> Extracted information:
......

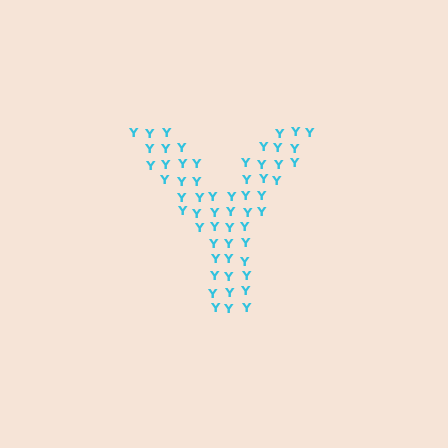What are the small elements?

......

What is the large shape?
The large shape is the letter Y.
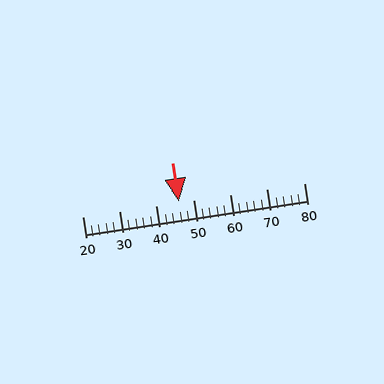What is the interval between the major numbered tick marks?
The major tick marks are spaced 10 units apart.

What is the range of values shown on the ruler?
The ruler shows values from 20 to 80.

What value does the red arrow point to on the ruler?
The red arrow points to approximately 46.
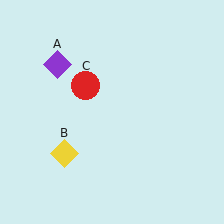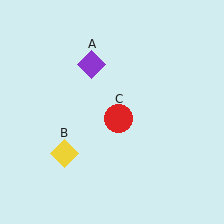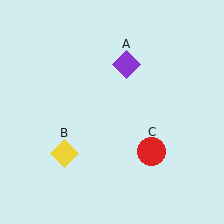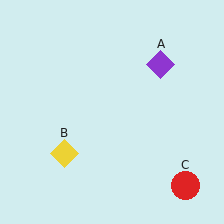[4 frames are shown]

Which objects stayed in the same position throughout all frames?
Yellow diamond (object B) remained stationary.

......

> What you are asked to do: Everything from the line with "What is the interval" down to the line with "[4 frames are shown]" in the data above should be copied exactly, with both end lines kept and the pictures left out.

> Written solution:
What is the interval between the major numbered tick marks?
The major tick marks are spaced 10 units apart.

What is the range of values shown on the ruler?
The ruler shows values from 20 to 80.

What value does the red arrow point to on the ruler?
The red arrow points to approximately 46.
[4 frames are shown]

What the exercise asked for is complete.